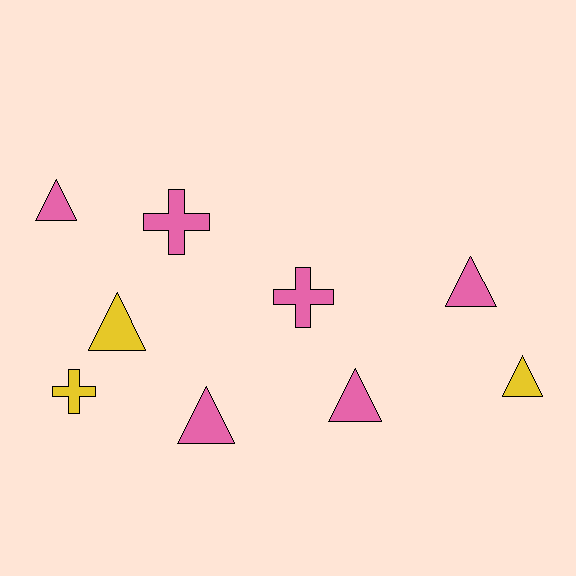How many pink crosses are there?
There are 2 pink crosses.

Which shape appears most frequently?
Triangle, with 6 objects.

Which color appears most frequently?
Pink, with 6 objects.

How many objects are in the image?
There are 9 objects.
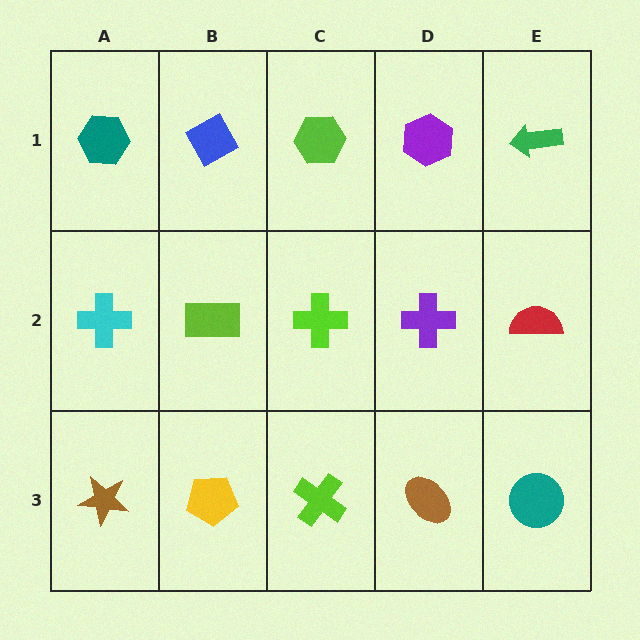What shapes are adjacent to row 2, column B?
A blue diamond (row 1, column B), a yellow pentagon (row 3, column B), a cyan cross (row 2, column A), a lime cross (row 2, column C).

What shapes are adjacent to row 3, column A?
A cyan cross (row 2, column A), a yellow pentagon (row 3, column B).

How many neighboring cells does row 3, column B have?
3.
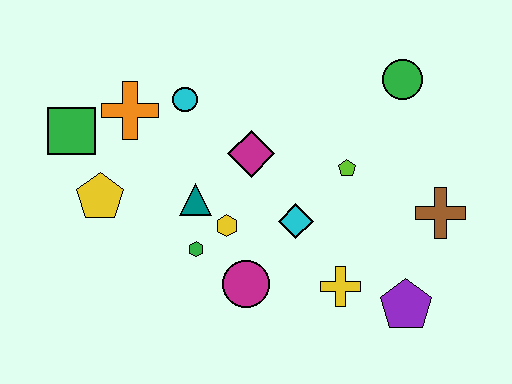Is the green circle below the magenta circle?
No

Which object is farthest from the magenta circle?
The green circle is farthest from the magenta circle.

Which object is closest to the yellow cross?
The purple pentagon is closest to the yellow cross.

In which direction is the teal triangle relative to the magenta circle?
The teal triangle is above the magenta circle.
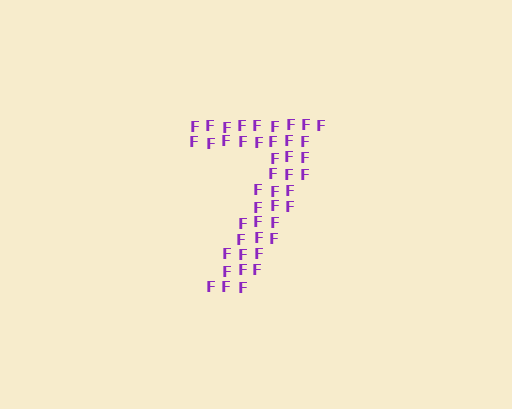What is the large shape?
The large shape is the digit 7.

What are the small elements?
The small elements are letter F's.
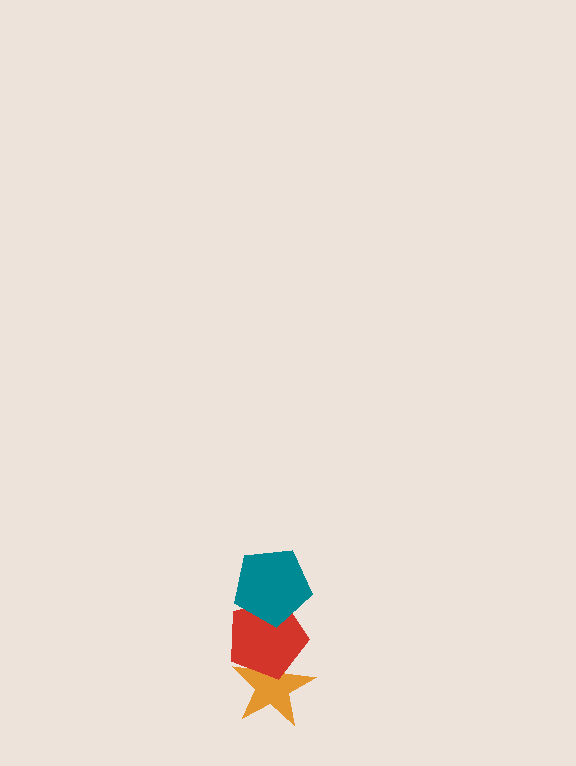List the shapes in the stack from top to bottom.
From top to bottom: the teal pentagon, the red pentagon, the orange star.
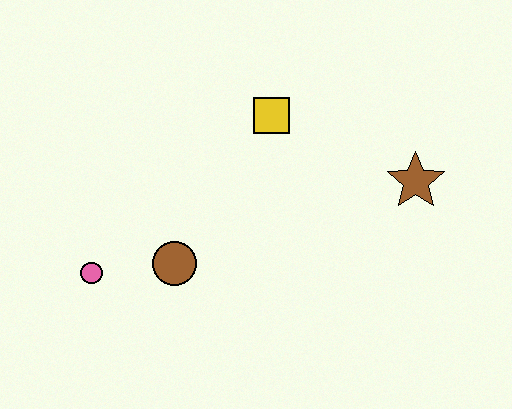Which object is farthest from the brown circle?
The brown star is farthest from the brown circle.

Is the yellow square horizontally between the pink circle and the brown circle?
No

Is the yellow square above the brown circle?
Yes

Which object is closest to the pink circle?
The brown circle is closest to the pink circle.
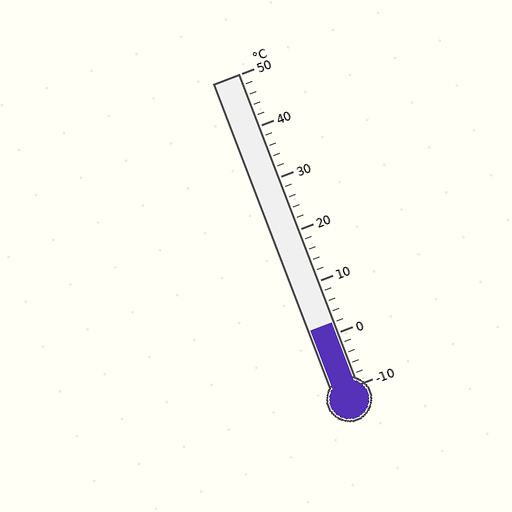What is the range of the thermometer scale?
The thermometer scale ranges from -10°C to 50°C.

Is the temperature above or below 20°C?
The temperature is below 20°C.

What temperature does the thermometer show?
The thermometer shows approximately 2°C.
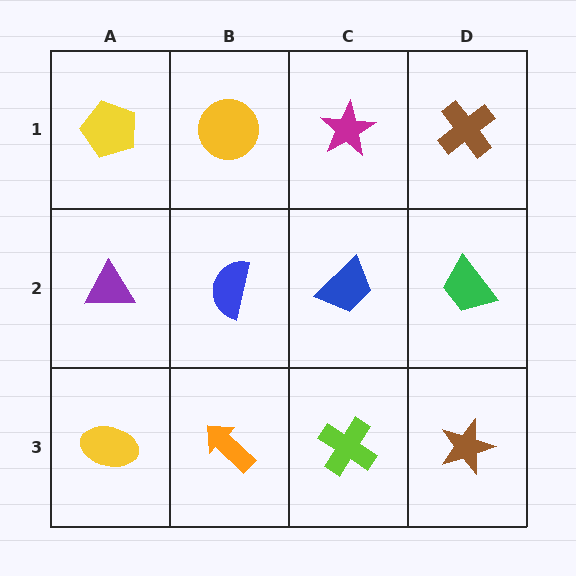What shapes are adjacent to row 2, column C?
A magenta star (row 1, column C), a lime cross (row 3, column C), a blue semicircle (row 2, column B), a green trapezoid (row 2, column D).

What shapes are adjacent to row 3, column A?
A purple triangle (row 2, column A), an orange arrow (row 3, column B).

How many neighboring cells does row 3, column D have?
2.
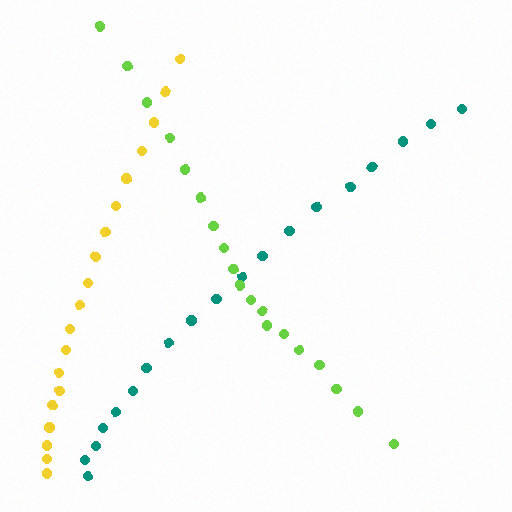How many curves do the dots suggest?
There are 3 distinct paths.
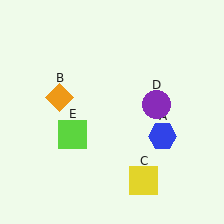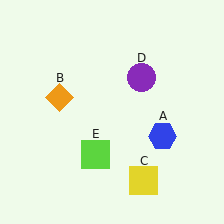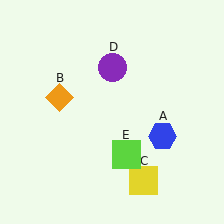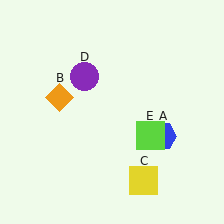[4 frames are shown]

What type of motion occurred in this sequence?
The purple circle (object D), lime square (object E) rotated counterclockwise around the center of the scene.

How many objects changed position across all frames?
2 objects changed position: purple circle (object D), lime square (object E).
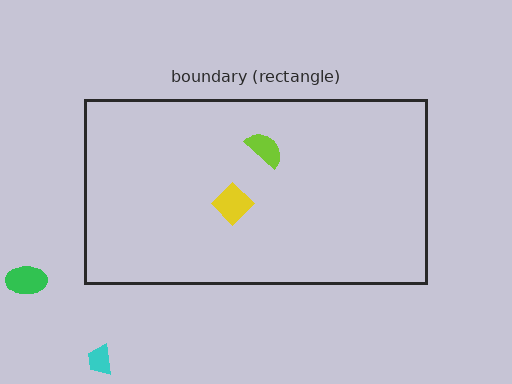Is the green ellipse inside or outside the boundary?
Outside.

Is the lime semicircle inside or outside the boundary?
Inside.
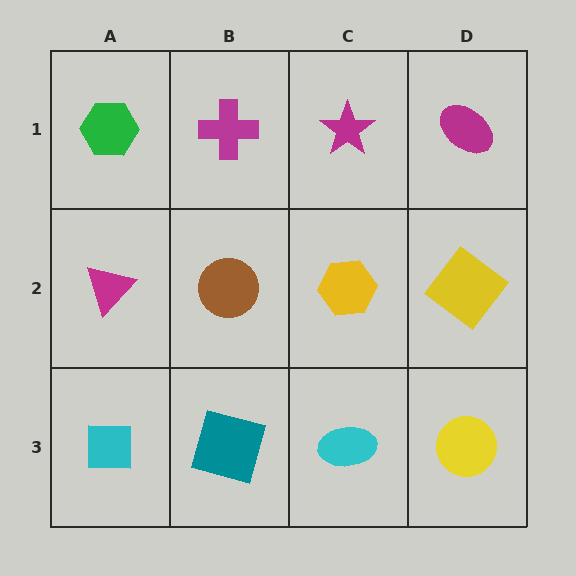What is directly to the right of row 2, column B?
A yellow hexagon.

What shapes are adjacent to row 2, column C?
A magenta star (row 1, column C), a cyan ellipse (row 3, column C), a brown circle (row 2, column B), a yellow diamond (row 2, column D).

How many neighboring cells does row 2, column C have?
4.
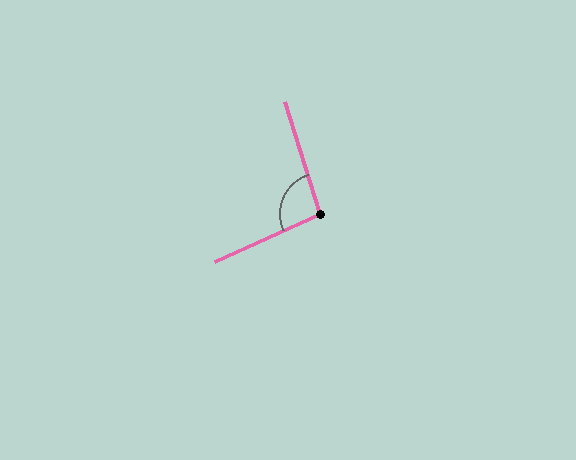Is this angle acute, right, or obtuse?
It is obtuse.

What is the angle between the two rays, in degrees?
Approximately 97 degrees.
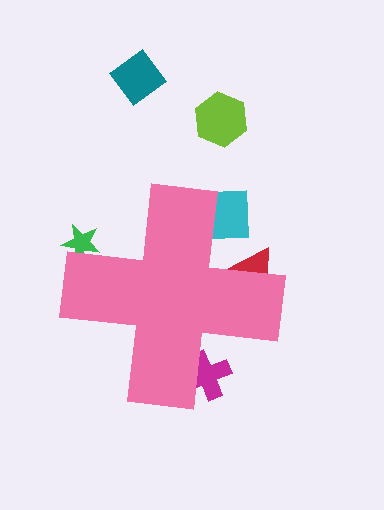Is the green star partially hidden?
Yes, the green star is partially hidden behind the pink cross.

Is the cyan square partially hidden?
Yes, the cyan square is partially hidden behind the pink cross.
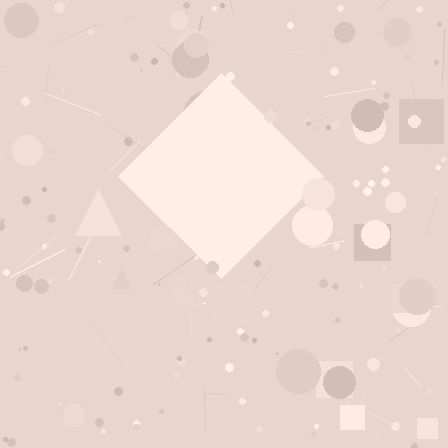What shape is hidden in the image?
A diamond is hidden in the image.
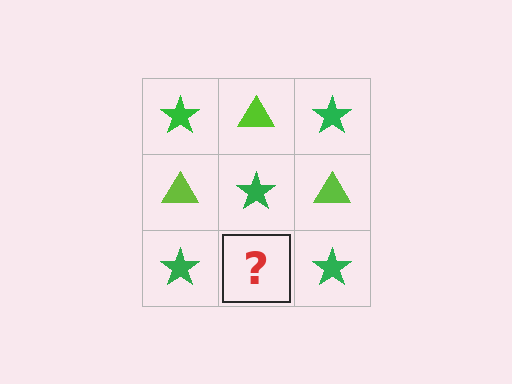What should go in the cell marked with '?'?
The missing cell should contain a lime triangle.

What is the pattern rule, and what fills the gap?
The rule is that it alternates green star and lime triangle in a checkerboard pattern. The gap should be filled with a lime triangle.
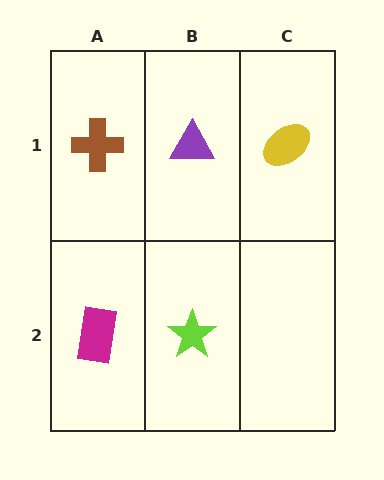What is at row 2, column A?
A magenta rectangle.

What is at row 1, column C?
A yellow ellipse.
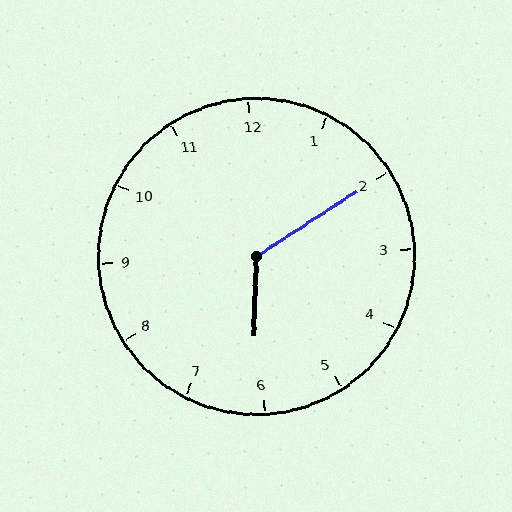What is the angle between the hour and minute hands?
Approximately 125 degrees.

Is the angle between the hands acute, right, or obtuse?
It is obtuse.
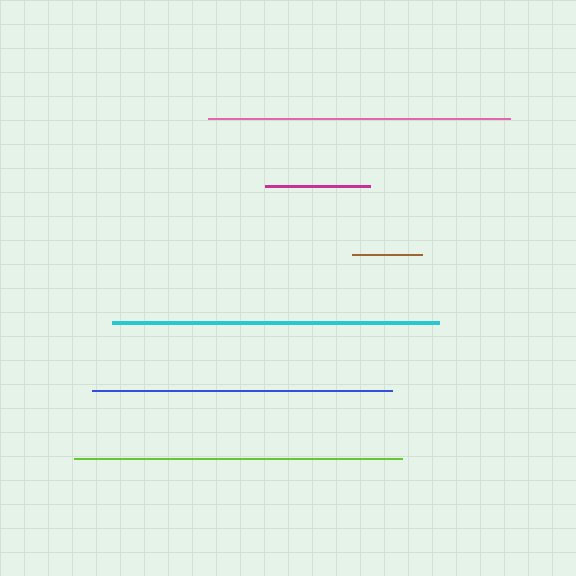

§

**What needs to be done**
Please restate the data word for word, leaving out any picture it holds.

**Output of the task**
How many pink crosses are there?
There are 2 pink crosses.

Which shape appears most frequently?
Triangle, with 6 objects.

Which color appears most frequently?
Pink, with 6 objects.

How many objects are in the image?
There are 9 objects.
What shapes are adjacent to row 2, column B?
A blue diamond (row 1, column B), a yellow pentagon (row 3, column B), a cyan cross (row 2, column A), a lime cross (row 2, column C).

What shapes are adjacent to row 3, column A?
A cyan cross (row 2, column A), a yellow pentagon (row 3, column B).

How many neighboring cells does row 3, column B have?
3.
Is the green circle below the magenta circle?
No

Which object is farthest from the magenta circle?
The green circle is farthest from the magenta circle.

Which object is closest to the yellow cross?
The purple pentagon is closest to the yellow cross.

In which direction is the teal triangle relative to the magenta circle?
The teal triangle is above the magenta circle.
What is the large shape?
The large shape is the digit 7.

What are the small elements?
The small elements are letter F's.
List the shapes in the stack from top to bottom.
From top to bottom: the teal pentagon, the red pentagon, the orange star.
Which object is farthest from the brown circle?
The brown star is farthest from the brown circle.

Is the yellow square horizontally between the pink circle and the brown circle?
No

Is the yellow square above the brown circle?
Yes

Which object is closest to the pink circle?
The brown circle is closest to the pink circle.
What is the range of the thermometer scale?
The thermometer scale ranges from -10°C to 50°C.

Is the temperature above or below 20°C?
The temperature is below 20°C.

What temperature does the thermometer show?
The thermometer shows approximately 2°C.
What shapes are adjacent to row 2, column C?
A magenta star (row 1, column C), a lime cross (row 3, column C), a blue semicircle (row 2, column B), a green trapezoid (row 2, column D).

What shapes are adjacent to row 3, column A?
A purple triangle (row 2, column A), an orange arrow (row 3, column B).

How many neighboring cells does row 3, column D have?
2.
How many curves do the dots suggest?
There are 3 distinct paths.
[4 frames are shown]

What type of motion occurred in this sequence?
The purple circle (object D), lime square (object E) rotated counterclockwise around the center of the scene.

How many objects changed position across all frames?
2 objects changed position: purple circle (object D), lime square (object E).
Is the green ellipse inside or outside the boundary?
Outside.

Is the lime semicircle inside or outside the boundary?
Inside.
What is directly to the right of row 2, column B?
A yellow hexagon.

What shapes are adjacent to row 2, column C?
A magenta star (row 1, column C), a cyan ellipse (row 3, column C), a brown circle (row 2, column B), a yellow diamond (row 2, column D).

How many neighboring cells does row 2, column C have?
4.
Is this angle acute, right, or obtuse?
It is obtuse.

What is the angle between the two rays, in degrees?
Approximately 97 degrees.
Is the green star partially hidden?
Yes, the green star is partially hidden behind the pink cross.

Is the cyan square partially hidden?
Yes, the cyan square is partially hidden behind the pink cross.
What shape is hidden in the image?
A diamond is hidden in the image.
What should go in the cell marked with '?'?
The missing cell should contain a lime triangle.

What is the pattern rule, and what fills the gap?
The rule is that it alternates green star and lime triangle in a checkerboard pattern. The gap should be filled with a lime triangle.
What is at row 2, column A?
A magenta rectangle.

What is at row 1, column C?
A yellow ellipse.
What is the angle between the hour and minute hands?
Approximately 125 degrees.

Is the angle between the hands acute, right, or obtuse?
It is obtuse.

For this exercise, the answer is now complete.